◆ Dataset rows concerning shapes
--------------------------------

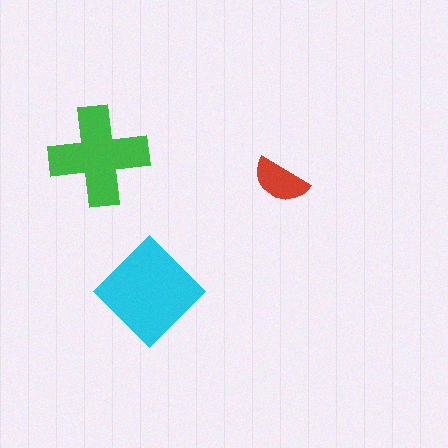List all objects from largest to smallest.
The cyan diamond, the green cross, the red semicircle.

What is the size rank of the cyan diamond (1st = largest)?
1st.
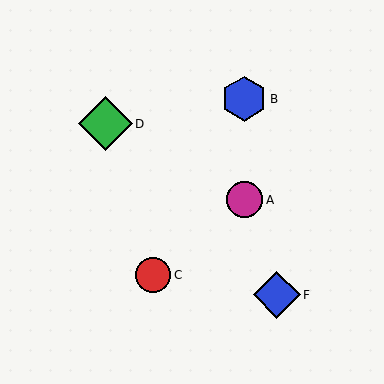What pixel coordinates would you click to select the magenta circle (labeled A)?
Click at (245, 200) to select the magenta circle A.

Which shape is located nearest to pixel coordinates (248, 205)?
The magenta circle (labeled A) at (245, 200) is nearest to that location.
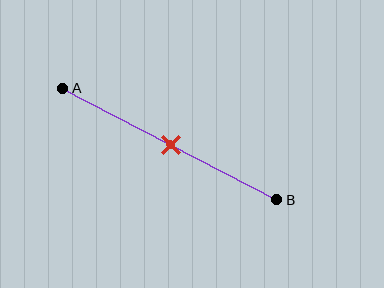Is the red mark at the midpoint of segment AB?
Yes, the mark is approximately at the midpoint.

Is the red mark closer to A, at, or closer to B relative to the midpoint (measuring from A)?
The red mark is approximately at the midpoint of segment AB.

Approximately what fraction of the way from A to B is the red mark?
The red mark is approximately 50% of the way from A to B.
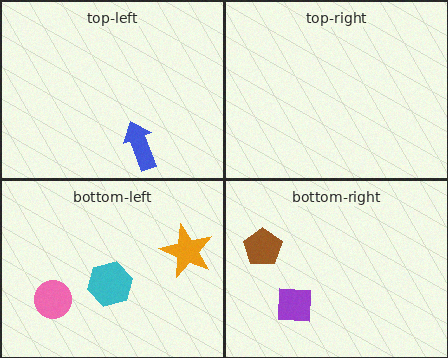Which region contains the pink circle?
The bottom-left region.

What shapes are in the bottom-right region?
The brown pentagon, the purple square.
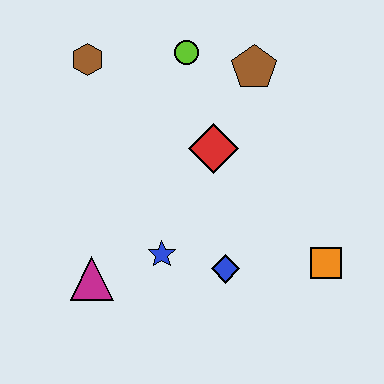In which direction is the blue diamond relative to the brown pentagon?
The blue diamond is below the brown pentagon.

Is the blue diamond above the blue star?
No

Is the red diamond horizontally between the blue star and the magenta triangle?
No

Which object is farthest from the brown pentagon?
The magenta triangle is farthest from the brown pentagon.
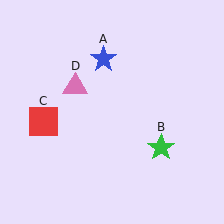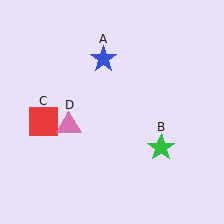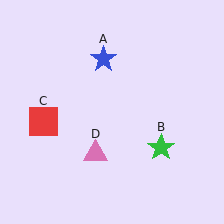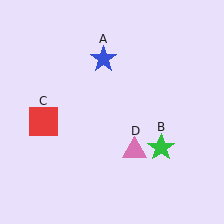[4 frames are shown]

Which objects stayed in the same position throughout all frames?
Blue star (object A) and green star (object B) and red square (object C) remained stationary.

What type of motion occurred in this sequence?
The pink triangle (object D) rotated counterclockwise around the center of the scene.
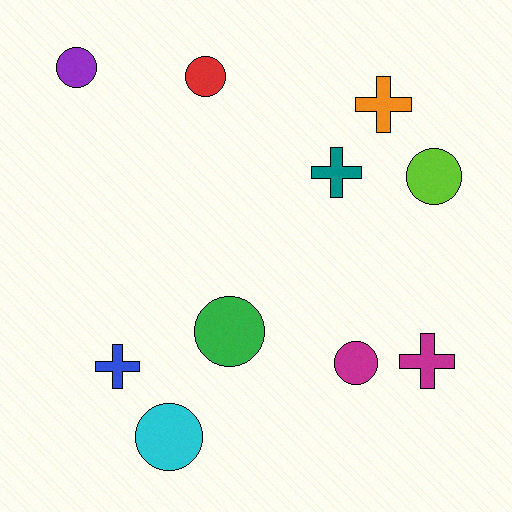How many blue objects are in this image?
There is 1 blue object.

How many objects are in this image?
There are 10 objects.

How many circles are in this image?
There are 6 circles.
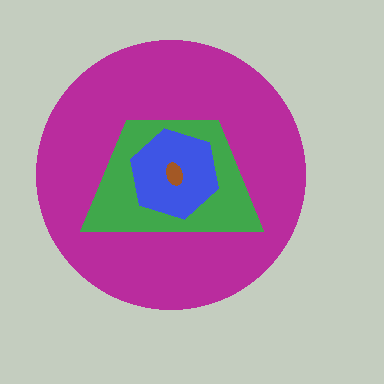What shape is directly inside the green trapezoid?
The blue hexagon.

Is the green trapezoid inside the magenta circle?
Yes.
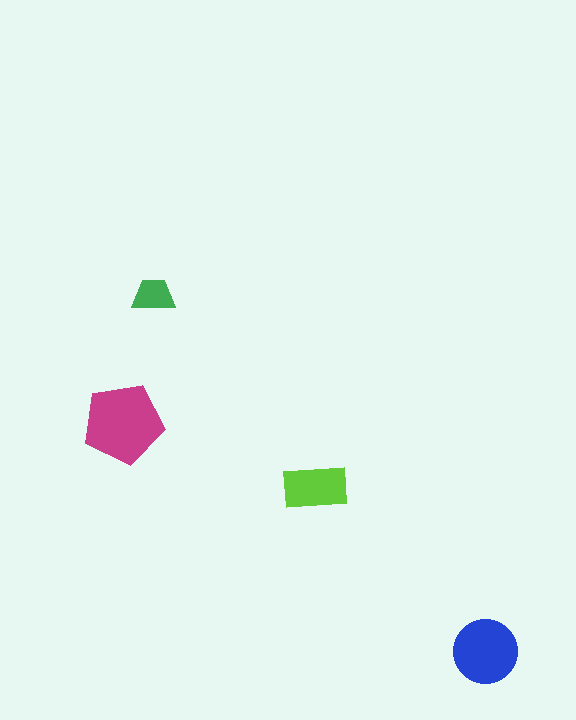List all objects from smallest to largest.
The green trapezoid, the lime rectangle, the blue circle, the magenta pentagon.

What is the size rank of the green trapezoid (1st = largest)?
4th.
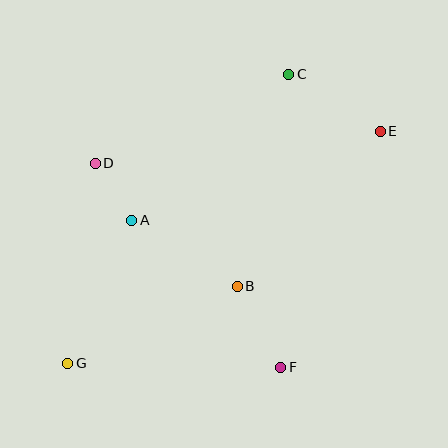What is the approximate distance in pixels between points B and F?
The distance between B and F is approximately 92 pixels.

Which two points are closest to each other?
Points A and D are closest to each other.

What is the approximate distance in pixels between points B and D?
The distance between B and D is approximately 188 pixels.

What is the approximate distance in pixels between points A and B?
The distance between A and B is approximately 124 pixels.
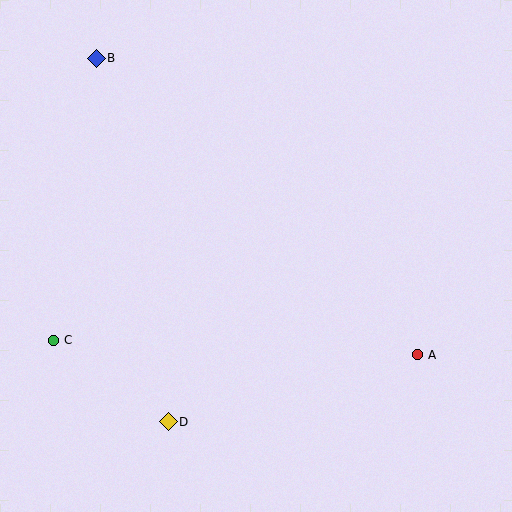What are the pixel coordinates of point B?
Point B is at (96, 58).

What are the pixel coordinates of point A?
Point A is at (417, 355).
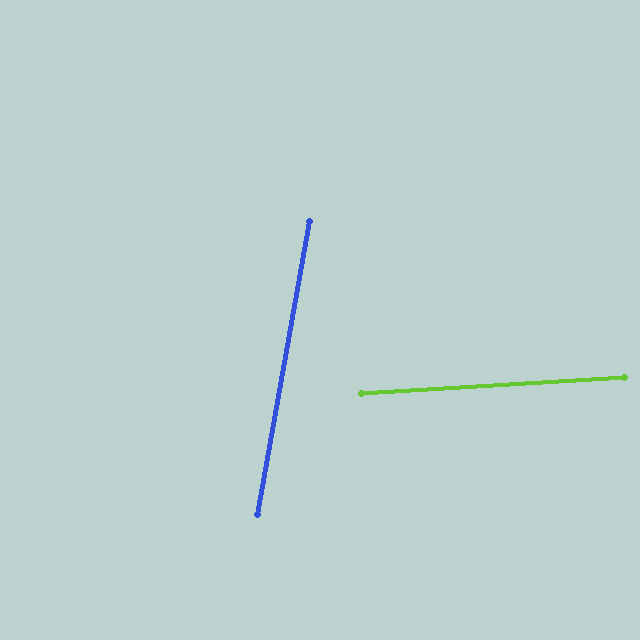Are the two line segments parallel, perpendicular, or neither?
Neither parallel nor perpendicular — they differ by about 77°.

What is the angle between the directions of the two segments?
Approximately 77 degrees.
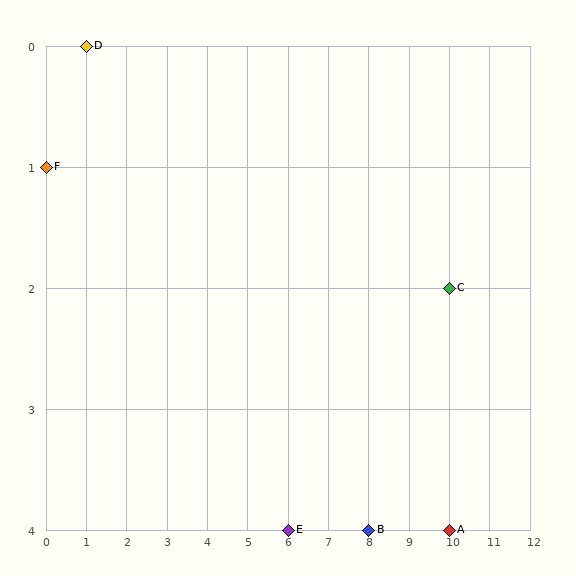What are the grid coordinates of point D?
Point D is at grid coordinates (1, 0).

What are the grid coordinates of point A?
Point A is at grid coordinates (10, 4).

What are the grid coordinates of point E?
Point E is at grid coordinates (6, 4).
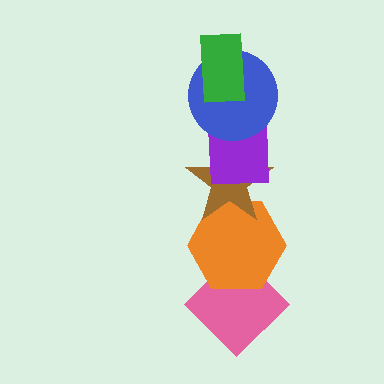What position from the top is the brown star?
The brown star is 4th from the top.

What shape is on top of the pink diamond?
The orange hexagon is on top of the pink diamond.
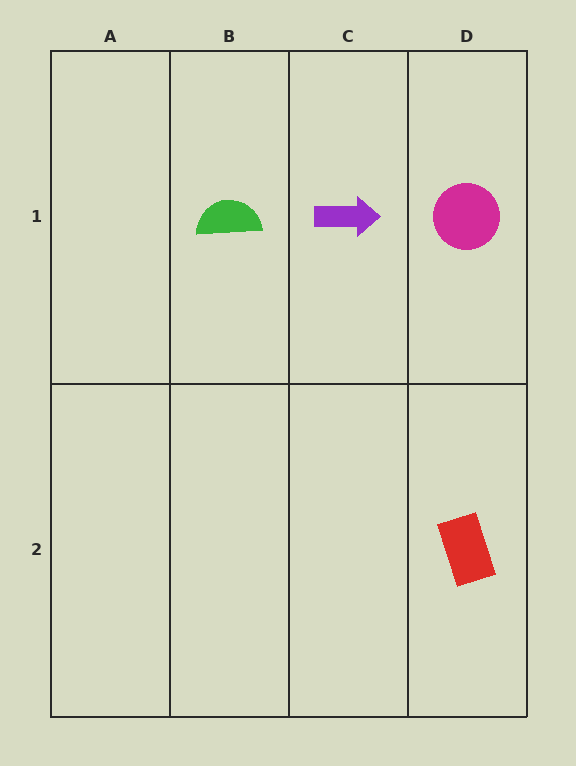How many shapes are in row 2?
1 shape.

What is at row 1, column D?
A magenta circle.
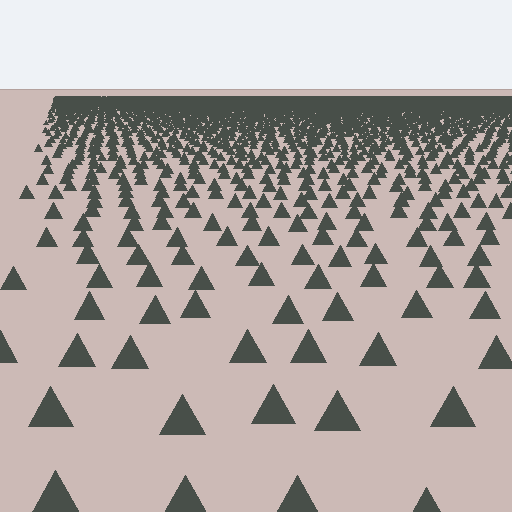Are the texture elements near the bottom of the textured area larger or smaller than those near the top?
Larger. Near the bottom, elements are closer to the viewer and appear at a bigger on-screen size.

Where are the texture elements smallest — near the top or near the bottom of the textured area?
Near the top.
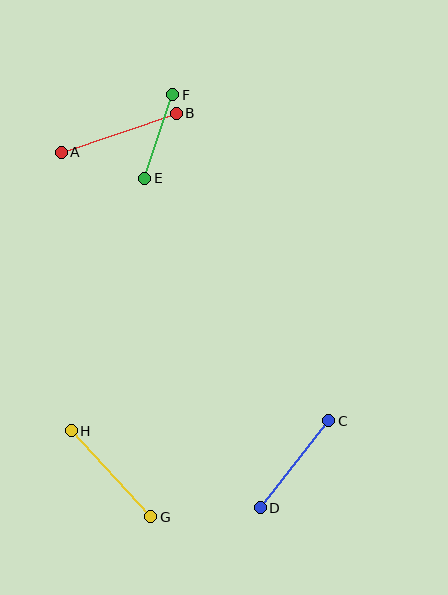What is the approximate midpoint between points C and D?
The midpoint is at approximately (294, 464) pixels.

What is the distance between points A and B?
The distance is approximately 122 pixels.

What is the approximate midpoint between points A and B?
The midpoint is at approximately (119, 133) pixels.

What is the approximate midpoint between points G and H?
The midpoint is at approximately (111, 474) pixels.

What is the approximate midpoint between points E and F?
The midpoint is at approximately (159, 136) pixels.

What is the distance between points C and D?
The distance is approximately 111 pixels.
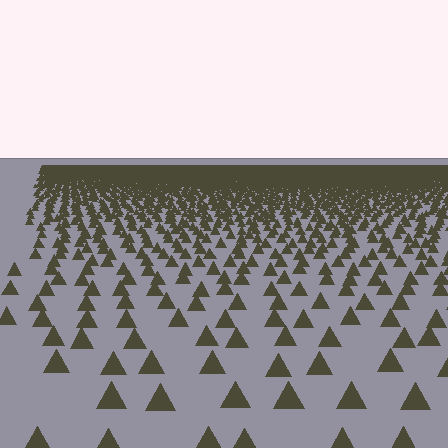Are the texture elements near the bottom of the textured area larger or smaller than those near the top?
Larger. Near the bottom, elements are closer to the viewer and appear at a bigger on-screen size.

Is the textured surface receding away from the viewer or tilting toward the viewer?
The surface is receding away from the viewer. Texture elements get smaller and denser toward the top.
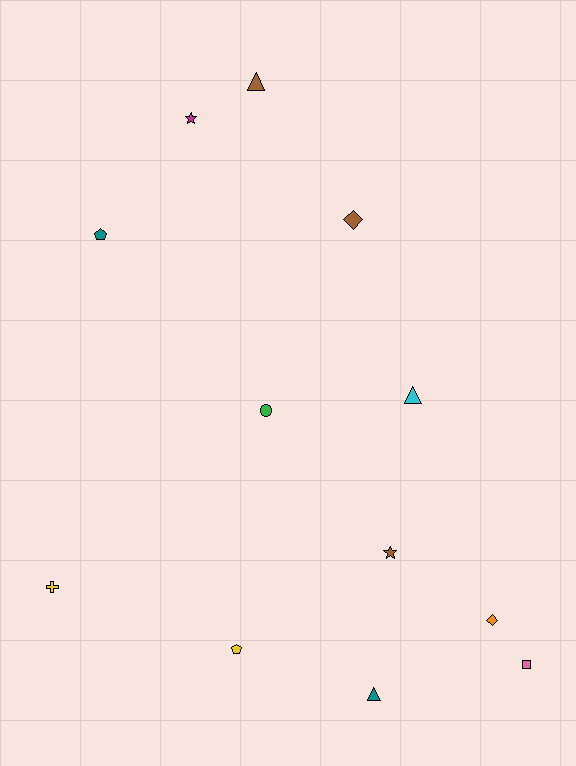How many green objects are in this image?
There is 1 green object.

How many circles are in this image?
There is 1 circle.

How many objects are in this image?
There are 12 objects.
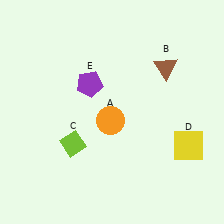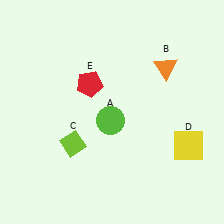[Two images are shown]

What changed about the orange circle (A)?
In Image 1, A is orange. In Image 2, it changed to lime.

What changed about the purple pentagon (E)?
In Image 1, E is purple. In Image 2, it changed to red.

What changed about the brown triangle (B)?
In Image 1, B is brown. In Image 2, it changed to orange.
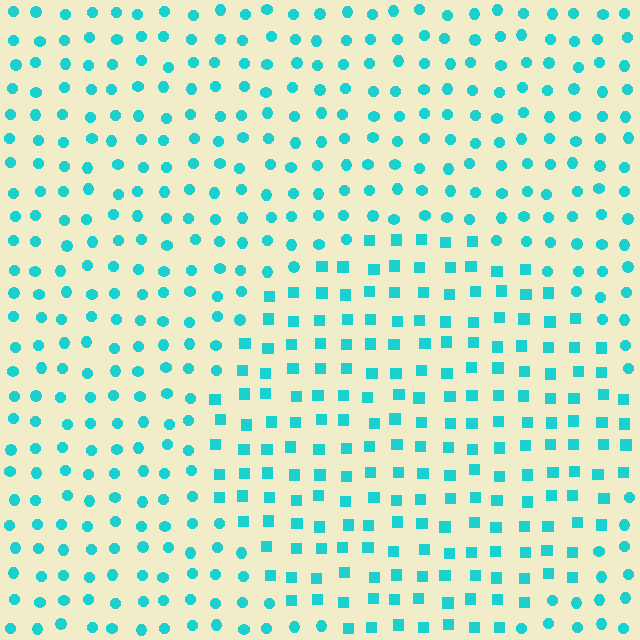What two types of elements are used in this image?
The image uses squares inside the circle region and circles outside it.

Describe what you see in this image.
The image is filled with small cyan elements arranged in a uniform grid. A circle-shaped region contains squares, while the surrounding area contains circles. The boundary is defined purely by the change in element shape.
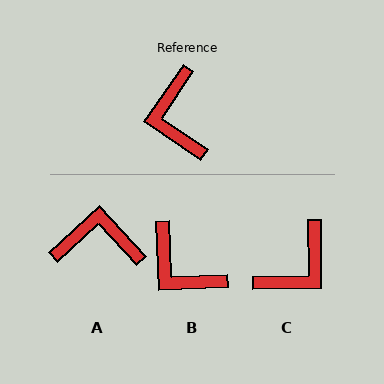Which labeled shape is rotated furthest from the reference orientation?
C, about 125 degrees away.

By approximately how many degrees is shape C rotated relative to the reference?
Approximately 125 degrees counter-clockwise.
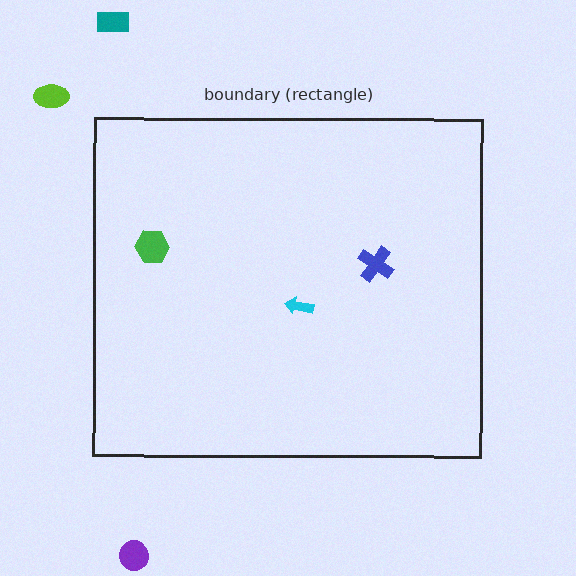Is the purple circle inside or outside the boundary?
Outside.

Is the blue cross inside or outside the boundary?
Inside.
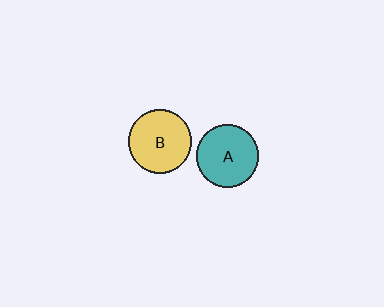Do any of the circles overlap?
No, none of the circles overlap.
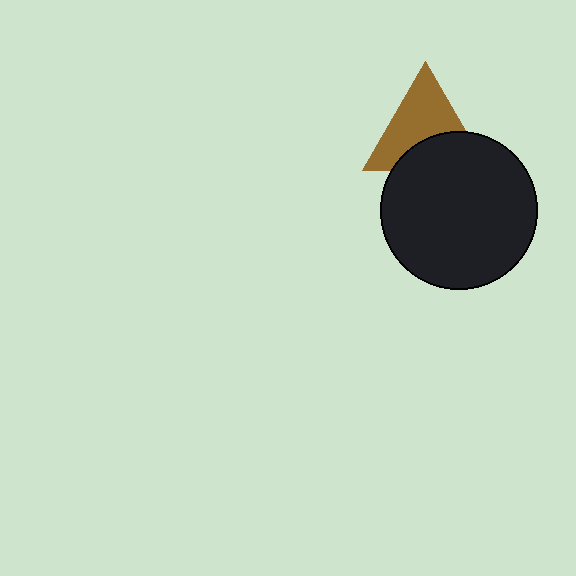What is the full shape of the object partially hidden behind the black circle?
The partially hidden object is a brown triangle.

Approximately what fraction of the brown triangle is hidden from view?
Roughly 39% of the brown triangle is hidden behind the black circle.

--------------------------------

◆ Short problem
Omit pictures; set down the rest of the material word for word.

◆ The response
List all objects from largest to smallest.
The cyan diamond, the green cross, the red semicircle.

What is the size rank of the cyan diamond (1st = largest)?
1st.
What pixel coordinates would you click to select the magenta circle (labeled A)?
Click at (245, 200) to select the magenta circle A.

Which shape is located nearest to pixel coordinates (248, 205)?
The magenta circle (labeled A) at (245, 200) is nearest to that location.
Is the red mark at the midpoint of segment AB?
Yes, the mark is approximately at the midpoint.

Is the red mark closer to A, at, or closer to B relative to the midpoint (measuring from A)?
The red mark is approximately at the midpoint of segment AB.

Approximately what fraction of the way from A to B is the red mark?
The red mark is approximately 50% of the way from A to B.
Which region contains the pink circle?
The bottom-left region.

What shapes are in the bottom-right region?
The brown pentagon, the purple square.
In which direction is the blue diamond relative to the brown pentagon?
The blue diamond is below the brown pentagon.

Is the blue diamond above the blue star?
No

Is the red diamond horizontally between the blue star and the magenta triangle?
No

Which object is farthest from the brown pentagon?
The magenta triangle is farthest from the brown pentagon.
[4 frames are shown]

Which objects stayed in the same position throughout all frames?
Blue star (object A) and green star (object B) and red square (object C) remained stationary.

What type of motion occurred in this sequence?
The pink triangle (object D) rotated counterclockwise around the center of the scene.
How many blue objects are in this image?
There is 1 blue object.

How many objects are in this image?
There are 10 objects.

How many circles are in this image?
There are 6 circles.
What shape is directly inside the green trapezoid?
The blue hexagon.

Is the green trapezoid inside the magenta circle?
Yes.
List all objects from smallest to largest.
The green trapezoid, the lime rectangle, the blue circle, the magenta pentagon.

What is the size rank of the green trapezoid (1st = largest)?
4th.
What is the approximate distance in pixels between points B and F?
The distance between B and F is approximately 92 pixels.

Which two points are closest to each other?
Points A and D are closest to each other.

What is the approximate distance in pixels between points B and D?
The distance between B and D is approximately 188 pixels.

What is the approximate distance in pixels between points A and B?
The distance between A and B is approximately 124 pixels.
What are the pixel coordinates of point B?
Point B is at (96, 58).

What are the pixel coordinates of point A?
Point A is at (417, 355).
Are the two line segments parallel, perpendicular, or neither?
Neither parallel nor perpendicular — they differ by about 77°.

What is the angle between the directions of the two segments?
Approximately 77 degrees.
What are the grid coordinates of point D?
Point D is at grid coordinates (1, 0).

What are the grid coordinates of point A?
Point A is at grid coordinates (10, 4).

What are the grid coordinates of point E?
Point E is at grid coordinates (6, 4).
What position from the top is the brown star?
The brown star is 4th from the top.

What shape is on top of the pink diamond?
The orange hexagon is on top of the pink diamond.
How many shapes are in row 2?
1 shape.

What is at row 1, column D?
A magenta circle.
Are the texture elements near the bottom of the textured area larger or smaller than those near the top?
Larger. Near the bottom, elements are closer to the viewer and appear at a bigger on-screen size.

Where are the texture elements smallest — near the top or near the bottom of the textured area?
Near the top.
What is the approximate midpoint between points C and D?
The midpoint is at approximately (294, 464) pixels.

What is the distance between points A and B?
The distance is approximately 122 pixels.

What is the approximate midpoint between points A and B?
The midpoint is at approximately (119, 133) pixels.

What is the approximate midpoint between points G and H?
The midpoint is at approximately (111, 474) pixels.

What is the approximate midpoint between points E and F?
The midpoint is at approximately (159, 136) pixels.

What is the distance between points C and D?
The distance is approximately 111 pixels.
Are the texture elements near the bottom of the textured area larger or smaller than those near the top?
Larger. Near the bottom, elements are closer to the viewer and appear at a bigger on-screen size.

Is the textured surface receding away from the viewer or tilting toward the viewer?
The surface is receding away from the viewer. Texture elements get smaller and denser toward the top.
How many green objects are in this image?
There is 1 green object.

How many circles are in this image?
There is 1 circle.

How many objects are in this image?
There are 12 objects.
[Two images are shown]

What changed about the orange circle (A)?
In Image 1, A is orange. In Image 2, it changed to lime.

What changed about the purple pentagon (E)?
In Image 1, E is purple. In Image 2, it changed to red.

What changed about the brown triangle (B)?
In Image 1, B is brown. In Image 2, it changed to orange.
What two types of elements are used in this image?
The image uses squares inside the circle region and circles outside it.

Describe what you see in this image.
The image is filled with small cyan elements arranged in a uniform grid. A circle-shaped region contains squares, while the surrounding area contains circles. The boundary is defined purely by the change in element shape.
Which labeled shape is rotated furthest from the reference orientation?
C, about 125 degrees away.

By approximately how many degrees is shape C rotated relative to the reference?
Approximately 125 degrees counter-clockwise.
Is the purple circle inside or outside the boundary?
Outside.

Is the blue cross inside or outside the boundary?
Inside.
Do any of the circles overlap?
No, none of the circles overlap.
What is the full shape of the object partially hidden behind the black circle?
The partially hidden object is a brown triangle.

Approximately what fraction of the brown triangle is hidden from view?
Roughly 39% of the brown triangle is hidden behind the black circle.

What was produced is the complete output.